-- BEGIN Excerpted records --

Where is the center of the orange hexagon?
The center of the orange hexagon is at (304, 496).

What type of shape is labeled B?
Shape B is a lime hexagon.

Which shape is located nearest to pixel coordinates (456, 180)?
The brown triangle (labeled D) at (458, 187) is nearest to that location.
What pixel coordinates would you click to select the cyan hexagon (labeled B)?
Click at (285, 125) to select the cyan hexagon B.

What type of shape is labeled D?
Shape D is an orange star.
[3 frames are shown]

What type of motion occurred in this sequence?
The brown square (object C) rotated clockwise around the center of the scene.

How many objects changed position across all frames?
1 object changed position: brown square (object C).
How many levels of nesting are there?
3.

-- END Excerpted records --
-- BEGIN Excerpted records --

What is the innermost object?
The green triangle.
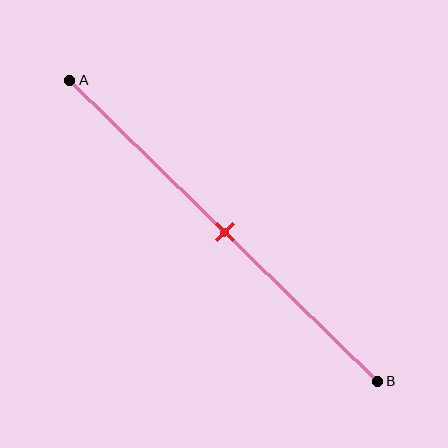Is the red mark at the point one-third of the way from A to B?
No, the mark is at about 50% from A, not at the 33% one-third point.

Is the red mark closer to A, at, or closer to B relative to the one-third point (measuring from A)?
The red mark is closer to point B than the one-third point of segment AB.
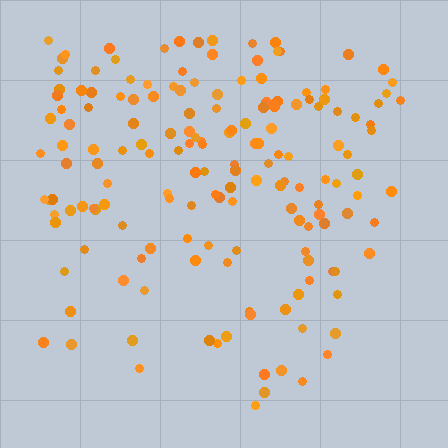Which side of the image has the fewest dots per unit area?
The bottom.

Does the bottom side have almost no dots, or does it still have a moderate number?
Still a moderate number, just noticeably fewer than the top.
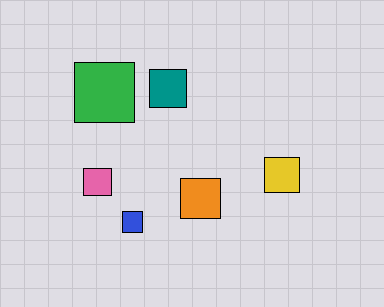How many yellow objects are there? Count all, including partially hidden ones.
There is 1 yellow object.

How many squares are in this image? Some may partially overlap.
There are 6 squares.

-- END Excerpted records --
-- BEGIN Excerpted records --

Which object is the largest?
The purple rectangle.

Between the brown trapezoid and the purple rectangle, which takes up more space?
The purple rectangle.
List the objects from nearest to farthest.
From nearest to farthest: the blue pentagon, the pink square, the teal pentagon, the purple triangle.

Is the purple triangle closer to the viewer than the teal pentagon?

-- END Excerpted records --

**Description of the task**
Exactly and exclusively, reproduce the lines that start at the line containing "Between the brown" and end at the line containing "Is the purple", inclusive of both.

**The response**
Between the brown trapezoid and the purple rectangle, which takes up more space?
The purple rectangle.
List the objects from nearest to farthest.
From nearest to farthest: the blue pentagon, the pink square, the teal pentagon, the purple triangle.

Is the purple triangle closer to the viewer than the teal pentagon?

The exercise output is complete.